--- Directions ---
Find, in the records below, the line that contains "What type of shape is labeled A?" and the line that contains "What shape is". Copy those two lines and everything between them exactly, but not the pictures.

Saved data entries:

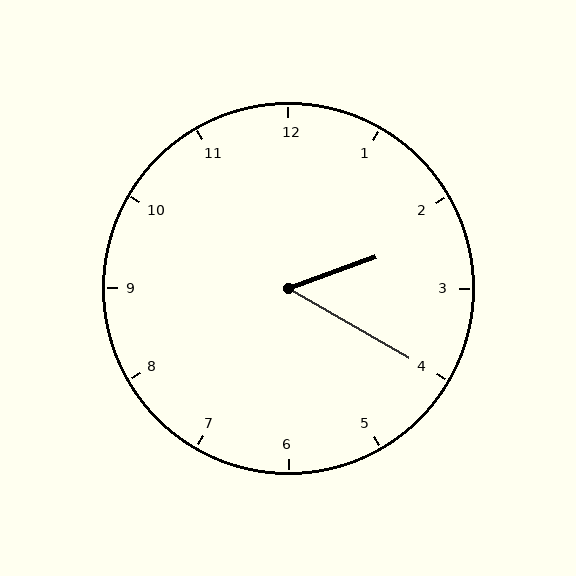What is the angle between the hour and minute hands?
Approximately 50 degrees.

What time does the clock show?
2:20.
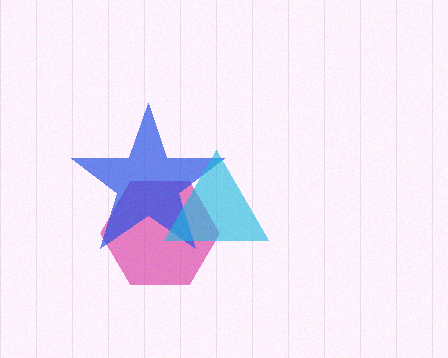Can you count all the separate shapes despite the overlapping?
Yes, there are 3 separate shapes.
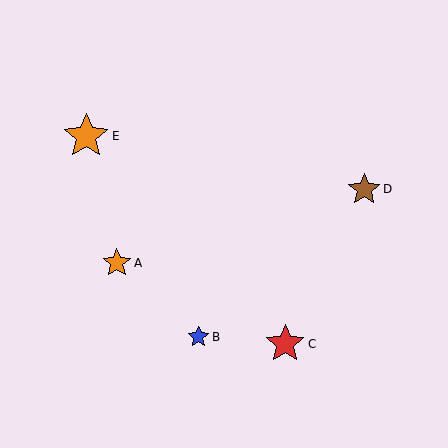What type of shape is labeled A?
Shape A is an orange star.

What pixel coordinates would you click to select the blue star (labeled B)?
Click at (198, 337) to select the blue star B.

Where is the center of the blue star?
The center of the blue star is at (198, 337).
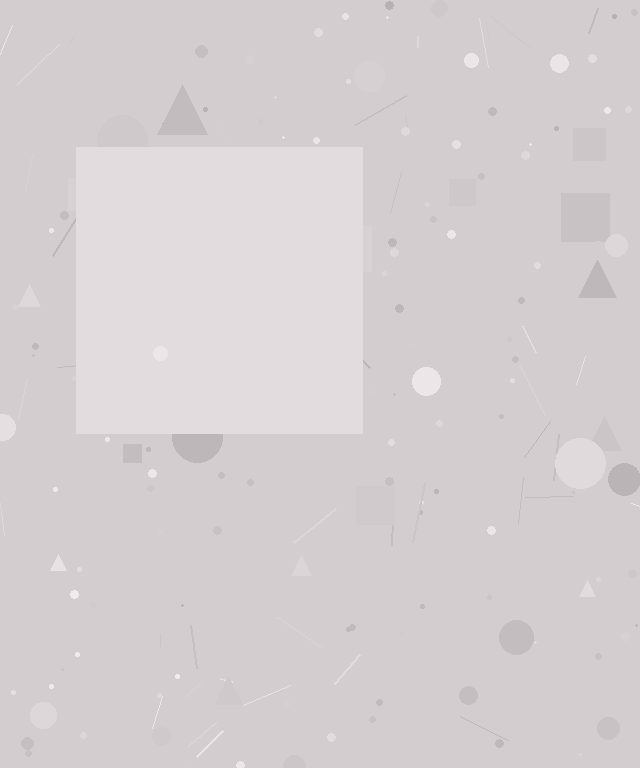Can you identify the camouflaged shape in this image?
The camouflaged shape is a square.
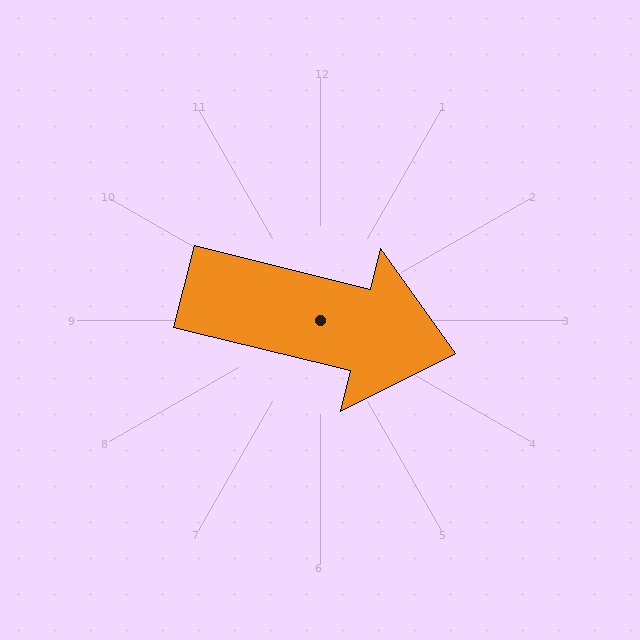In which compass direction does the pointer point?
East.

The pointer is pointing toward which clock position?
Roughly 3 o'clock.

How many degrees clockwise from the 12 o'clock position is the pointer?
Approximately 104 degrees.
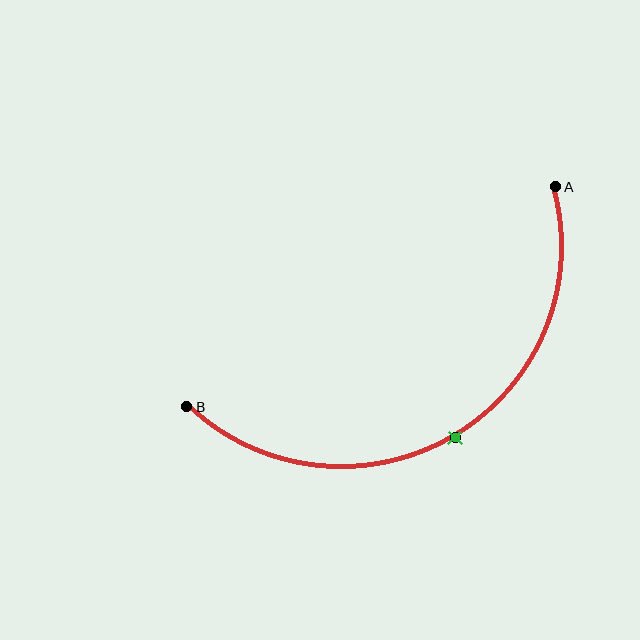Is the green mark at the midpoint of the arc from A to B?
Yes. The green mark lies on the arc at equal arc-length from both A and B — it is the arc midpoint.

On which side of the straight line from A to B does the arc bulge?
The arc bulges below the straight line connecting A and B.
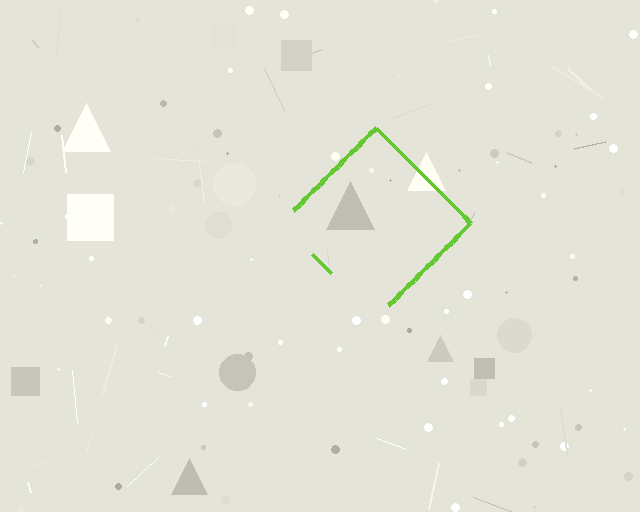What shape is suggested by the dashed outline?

...

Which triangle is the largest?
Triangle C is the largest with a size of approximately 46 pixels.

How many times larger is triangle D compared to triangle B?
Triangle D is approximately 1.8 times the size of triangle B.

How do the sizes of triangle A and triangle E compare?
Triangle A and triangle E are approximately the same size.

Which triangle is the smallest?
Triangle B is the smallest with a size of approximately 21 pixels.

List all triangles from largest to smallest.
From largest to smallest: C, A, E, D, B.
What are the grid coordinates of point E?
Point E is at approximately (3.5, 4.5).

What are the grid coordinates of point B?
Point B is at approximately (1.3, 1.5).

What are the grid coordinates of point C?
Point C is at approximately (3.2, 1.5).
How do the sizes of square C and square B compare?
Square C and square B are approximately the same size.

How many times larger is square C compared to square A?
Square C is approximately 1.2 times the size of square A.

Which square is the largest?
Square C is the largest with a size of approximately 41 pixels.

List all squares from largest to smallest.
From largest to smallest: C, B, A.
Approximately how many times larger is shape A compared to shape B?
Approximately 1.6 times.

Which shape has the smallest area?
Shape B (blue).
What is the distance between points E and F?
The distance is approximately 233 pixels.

--- Result for this exercise ---
What type of shape is labeled A?
Shape A is an orange star.

What pixel coordinates would you click to select the blue star (labeled B)?
Click at (198, 337) to select the blue star B.

Where is the center of the blue star?
The center of the blue star is at (198, 337).
Can you identify the camouflaged shape in this image?
The camouflaged shape is a square.
In which compass direction does the pointer point?
East.

The pointer is pointing toward which clock position?
Roughly 3 o'clock.

How many degrees clockwise from the 12 o'clock position is the pointer?
Approximately 104 degrees.
Is the green mark at the midpoint of the arc from A to B?
Yes. The green mark lies on the arc at equal arc-length from both A and B — it is the arc midpoint.

On which side of the straight line from A to B does the arc bulge?
The arc bulges below the straight line connecting A and B.
What shape is suggested by the dashed outline?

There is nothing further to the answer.